Items from a dataset
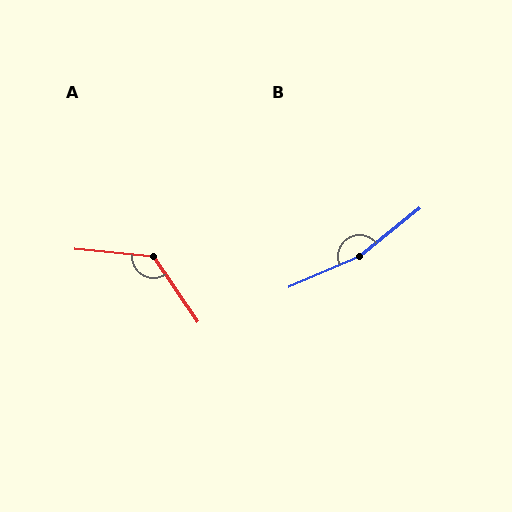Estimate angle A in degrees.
Approximately 129 degrees.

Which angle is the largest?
B, at approximately 165 degrees.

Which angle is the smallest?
A, at approximately 129 degrees.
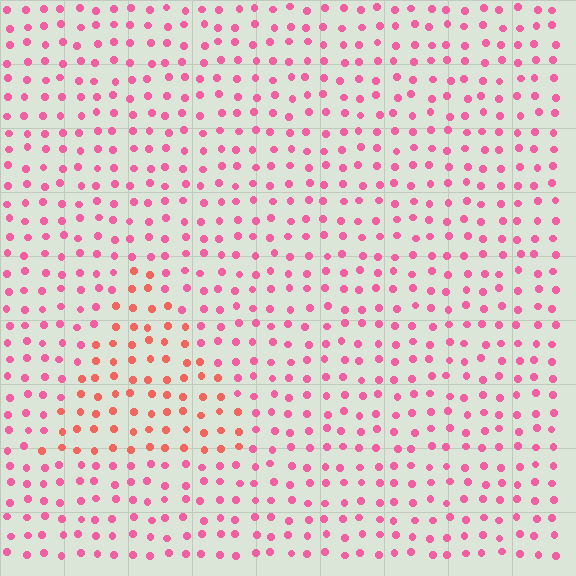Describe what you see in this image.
The image is filled with small pink elements in a uniform arrangement. A triangle-shaped region is visible where the elements are tinted to a slightly different hue, forming a subtle color boundary.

* [Brief] Give the material again exactly as it is, but keep the pictures out.

* [Full answer]
Estimate angle A in degrees.
Approximately 129 degrees.

Which angle is the largest?
B, at approximately 165 degrees.

Which angle is the smallest?
A, at approximately 129 degrees.
Describe what you see in this image.
The image is filled with small pink elements in a uniform arrangement. A triangle-shaped region is visible where the elements are tinted to a slightly different hue, forming a subtle color boundary.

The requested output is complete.